▸ **Data to use**
• • • •

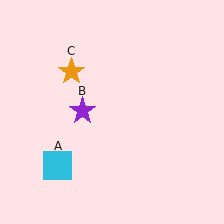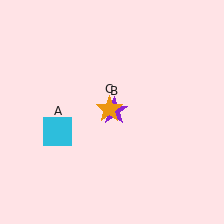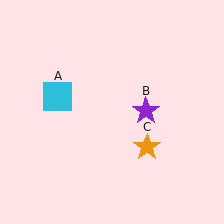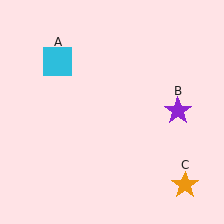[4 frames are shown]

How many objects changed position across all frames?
3 objects changed position: cyan square (object A), purple star (object B), orange star (object C).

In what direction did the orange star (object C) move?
The orange star (object C) moved down and to the right.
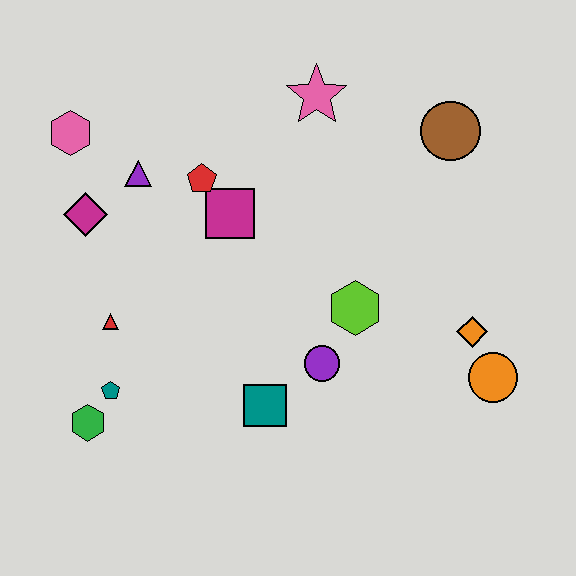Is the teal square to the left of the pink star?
Yes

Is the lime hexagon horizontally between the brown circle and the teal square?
Yes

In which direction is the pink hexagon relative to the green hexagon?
The pink hexagon is above the green hexagon.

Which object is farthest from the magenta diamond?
The orange circle is farthest from the magenta diamond.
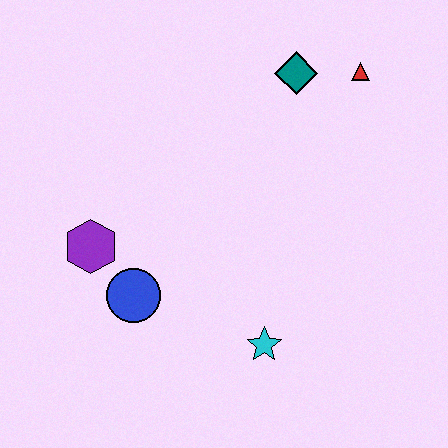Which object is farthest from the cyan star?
The red triangle is farthest from the cyan star.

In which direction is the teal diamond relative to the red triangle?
The teal diamond is to the left of the red triangle.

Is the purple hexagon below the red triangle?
Yes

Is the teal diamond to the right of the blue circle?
Yes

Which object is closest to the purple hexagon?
The blue circle is closest to the purple hexagon.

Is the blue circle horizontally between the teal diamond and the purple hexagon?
Yes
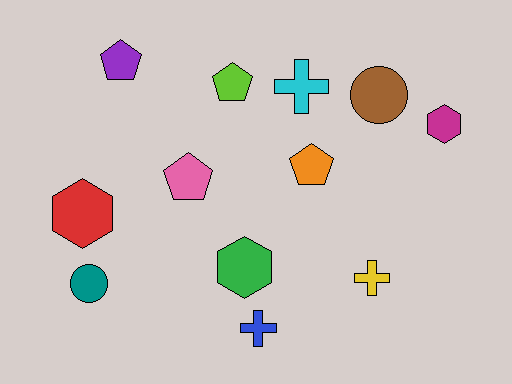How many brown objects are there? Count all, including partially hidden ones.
There is 1 brown object.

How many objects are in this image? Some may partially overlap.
There are 12 objects.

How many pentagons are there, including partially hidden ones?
There are 4 pentagons.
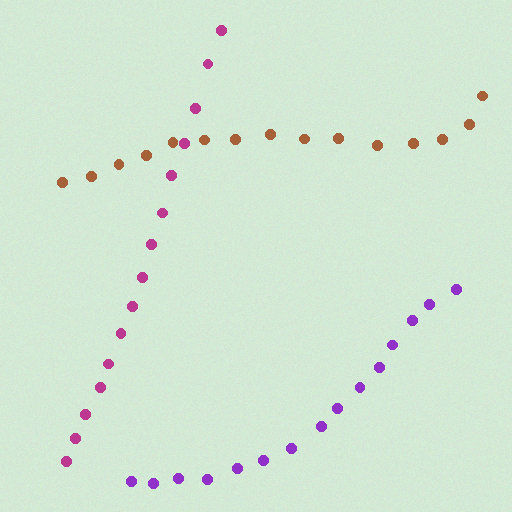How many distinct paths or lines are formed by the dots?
There are 3 distinct paths.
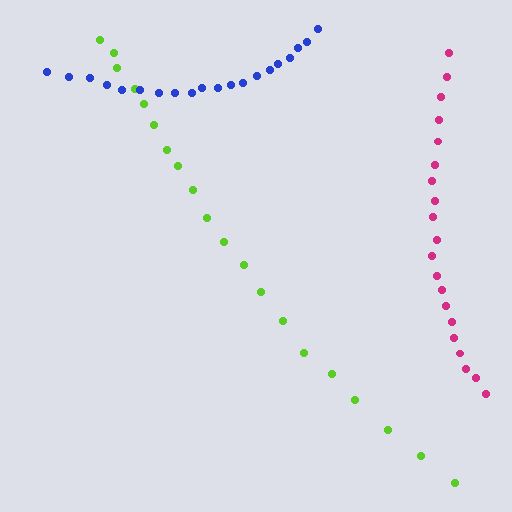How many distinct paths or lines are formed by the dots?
There are 3 distinct paths.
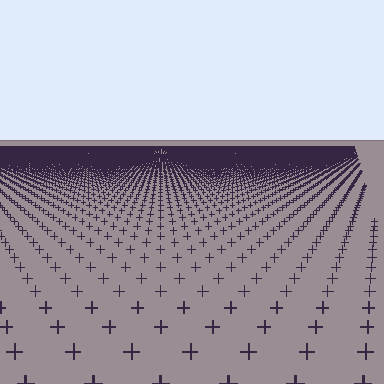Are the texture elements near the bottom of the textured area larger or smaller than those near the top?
Larger. Near the bottom, elements are closer to the viewer and appear at a bigger on-screen size.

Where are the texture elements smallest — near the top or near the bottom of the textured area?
Near the top.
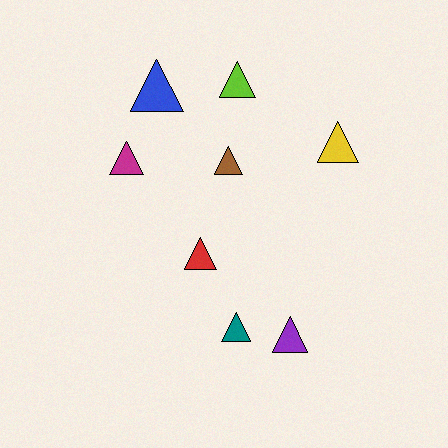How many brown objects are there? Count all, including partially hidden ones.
There is 1 brown object.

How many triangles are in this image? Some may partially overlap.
There are 8 triangles.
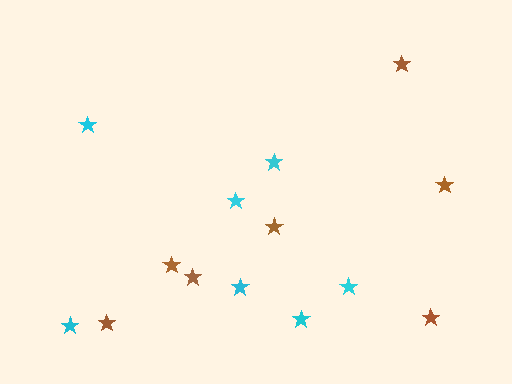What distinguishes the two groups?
There are 2 groups: one group of cyan stars (7) and one group of brown stars (7).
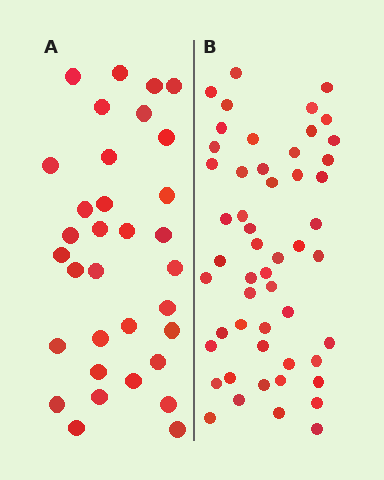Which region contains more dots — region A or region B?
Region B (the right region) has more dots.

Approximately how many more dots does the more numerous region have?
Region B has approximately 20 more dots than region A.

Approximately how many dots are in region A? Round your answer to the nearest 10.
About 30 dots. (The exact count is 33, which rounds to 30.)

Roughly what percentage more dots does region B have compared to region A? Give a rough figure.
About 60% more.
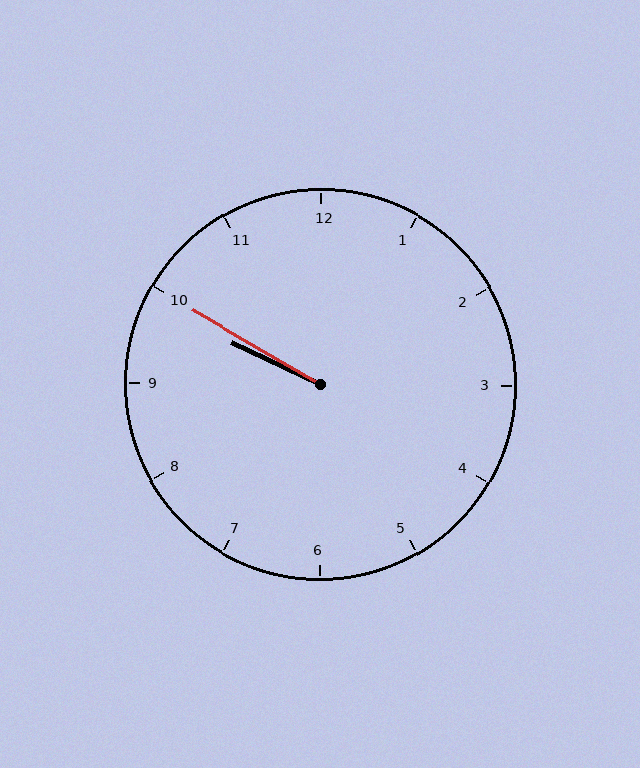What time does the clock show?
9:50.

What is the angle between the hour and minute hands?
Approximately 5 degrees.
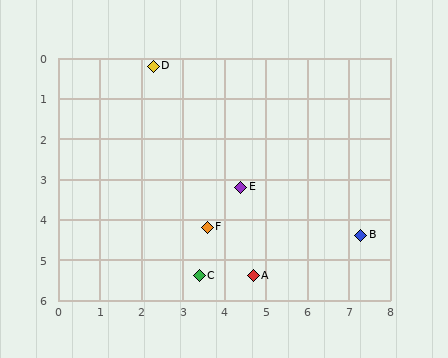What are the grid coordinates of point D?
Point D is at approximately (2.3, 0.2).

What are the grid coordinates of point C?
Point C is at approximately (3.4, 5.4).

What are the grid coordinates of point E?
Point E is at approximately (4.4, 3.2).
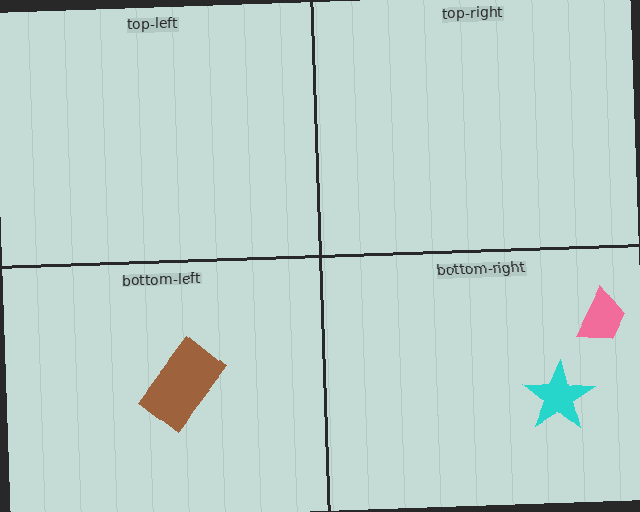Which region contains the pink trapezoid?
The bottom-right region.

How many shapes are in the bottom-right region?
2.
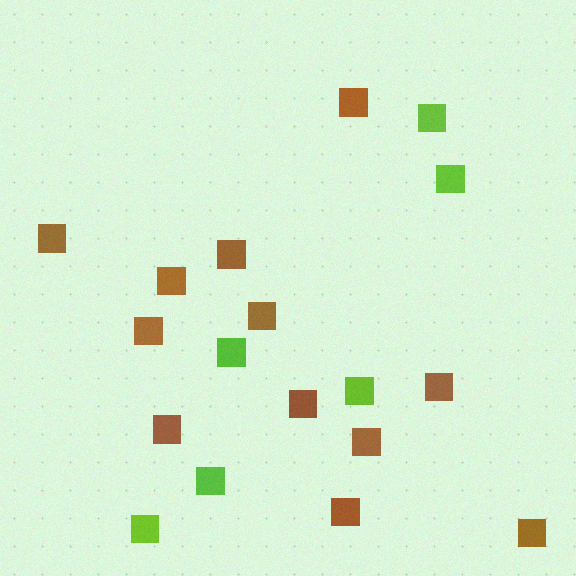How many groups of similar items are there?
There are 2 groups: one group of lime squares (6) and one group of brown squares (12).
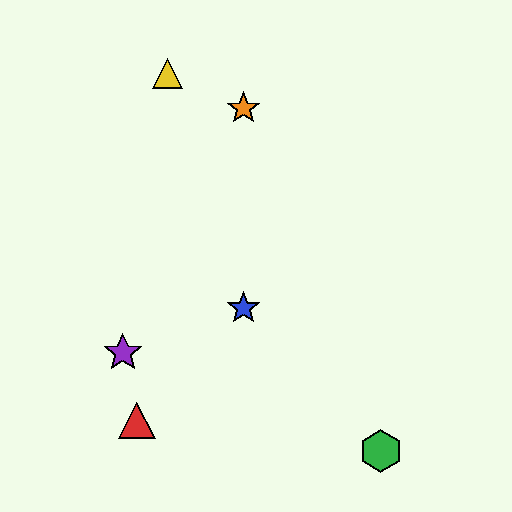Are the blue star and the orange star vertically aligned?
Yes, both are at x≈243.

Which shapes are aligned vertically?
The blue star, the orange star are aligned vertically.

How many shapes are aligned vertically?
2 shapes (the blue star, the orange star) are aligned vertically.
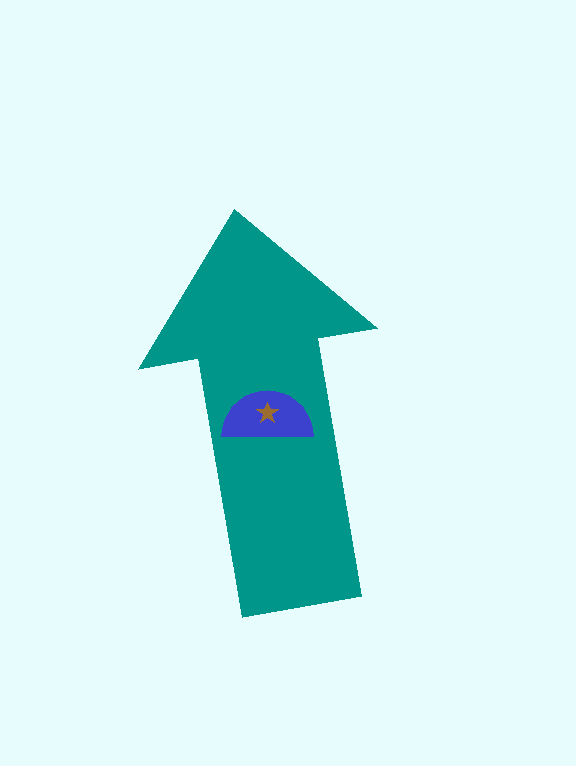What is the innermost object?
The brown star.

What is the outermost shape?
The teal arrow.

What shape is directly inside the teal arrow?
The blue semicircle.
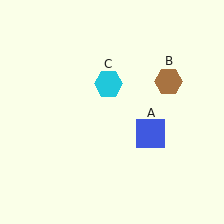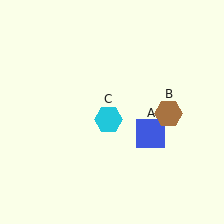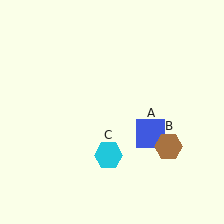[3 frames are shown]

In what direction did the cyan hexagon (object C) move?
The cyan hexagon (object C) moved down.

• • • •

▸ **Exercise**
Reproduce each record above by retyping it exactly; omit all images.

▸ **The output**
[4 frames are shown]

How many objects changed position across all frames?
3 objects changed position: cyan square (object A), purple star (object B), orange star (object C).

In what direction did the orange star (object C) move?
The orange star (object C) moved down and to the right.
Is the teal square to the left of the pink star?
Yes

Is the lime hexagon horizontally between the brown circle and the teal square?
Yes

In which direction is the pink hexagon relative to the green hexagon?
The pink hexagon is above the green hexagon.

Which object is farthest from the magenta diamond?
The orange circle is farthest from the magenta diamond.
Which object is farthest from the cyan star?
The red triangle is farthest from the cyan star.

In which direction is the teal diamond relative to the red triangle?
The teal diamond is to the left of the red triangle.

Is the purple hexagon below the red triangle?
Yes

Is the teal diamond to the right of the blue circle?
Yes

Which object is closest to the purple hexagon?
The blue circle is closest to the purple hexagon.

Is the blue circle horizontally between the teal diamond and the purple hexagon?
Yes
How many brown objects are there? Count all, including partially hidden ones.
There is 1 brown object.

How many objects are in this image? Some may partially overlap.
There are 12 objects.

How many pentagons are there, including partially hidden ones?
There are 4 pentagons.
How many distinct paths or lines are formed by the dots?
There are 3 distinct paths.
How many distinct paths or lines are formed by the dots?
There are 3 distinct paths.
Are the texture elements near the bottom of the textured area larger or smaller than those near the top?
Larger. Near the bottom, elements are closer to the viewer and appear at a bigger on-screen size.

Where are the texture elements smallest — near the top or near the bottom of the textured area?
Near the top.
How many brown objects are there? Count all, including partially hidden ones.
There is 1 brown object.

How many triangles are in this image? Some may partially overlap.
There are 8 triangles.
What distinguishes the two groups?
There are 2 groups: one group of cyan stars (7) and one group of brown stars (7).
Which region contains more dots — region A or region B?
Region B (the right region) has more dots.

Approximately how many more dots does the more numerous region have?
Region B has approximately 20 more dots than region A.

Approximately how many dots are in region A? Round your answer to the nearest 10.
About 30 dots. (The exact count is 33, which rounds to 30.)

Roughly what percentage more dots does region B have compared to region A? Give a rough figure.
About 60% more.
What time does the clock show?
9:50.

What is the angle between the hour and minute hands?
Approximately 5 degrees.
What are the grid coordinates of point D?
Point D is at approximately (2.3, 0.2).

What are the grid coordinates of point C?
Point C is at approximately (3.4, 5.4).

What are the grid coordinates of point E?
Point E is at approximately (4.4, 3.2).
Which region contains the pink trapezoid?
The bottom-right region.

How many shapes are in the bottom-right region?
2.
How many groups of similar items are there?
There are 2 groups: one group of lime squares (6) and one group of brown squares (12).
Are the blue star and the orange star vertically aligned?
Yes, both are at x≈243.

Which shapes are aligned vertically?
The blue star, the orange star are aligned vertically.

How many shapes are aligned vertically?
2 shapes (the blue star, the orange star) are aligned vertically.
What is the innermost object?
The brown star.

What is the outermost shape?
The teal arrow.

What shape is directly inside the teal arrow?
The blue semicircle.
[3 frames are shown]

In what direction did the cyan hexagon (object C) move?
The cyan hexagon (object C) moved down.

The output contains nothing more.